— START OF Records to process —
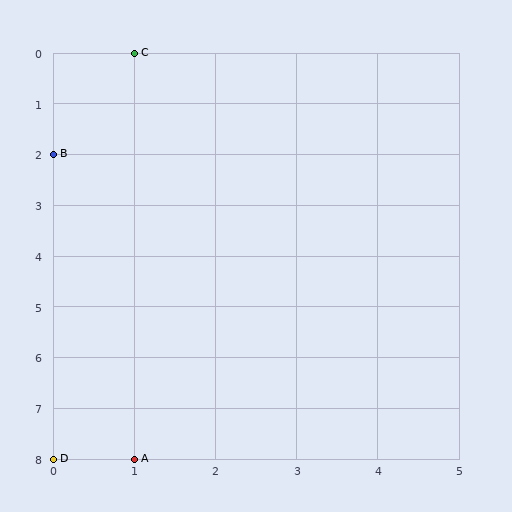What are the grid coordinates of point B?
Point B is at grid coordinates (0, 2).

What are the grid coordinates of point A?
Point A is at grid coordinates (1, 8).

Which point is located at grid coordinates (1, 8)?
Point A is at (1, 8).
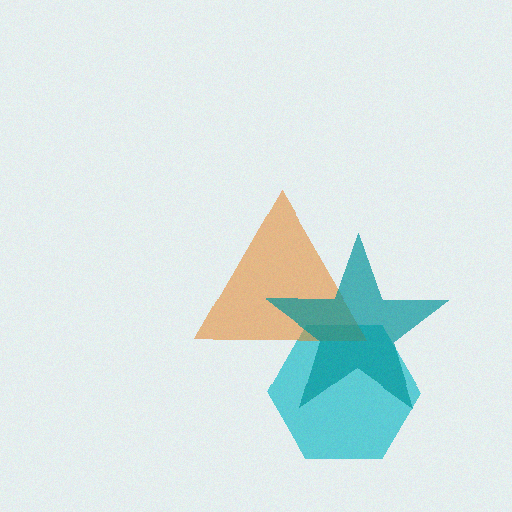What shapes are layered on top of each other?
The layered shapes are: a cyan hexagon, an orange triangle, a teal star.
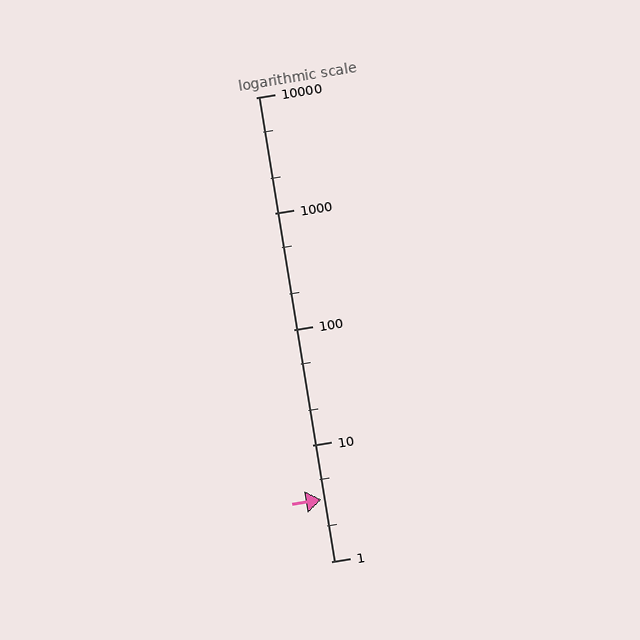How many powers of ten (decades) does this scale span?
The scale spans 4 decades, from 1 to 10000.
— END OF Records to process —
Copy everything in the records above except the pictures, exactly as written.

▸ **Output for this exercise**:
What are the grid coordinates of point B?
Point B is at grid coordinates (0, 2).

What are the grid coordinates of point A?
Point A is at grid coordinates (1, 8).

Which point is located at grid coordinates (1, 8)?
Point A is at (1, 8).
What shapes are layered on top of each other?
The layered shapes are: a cyan hexagon, an orange triangle, a teal star.
How many powers of ten (decades) does this scale span?
The scale spans 4 decades, from 1 to 10000.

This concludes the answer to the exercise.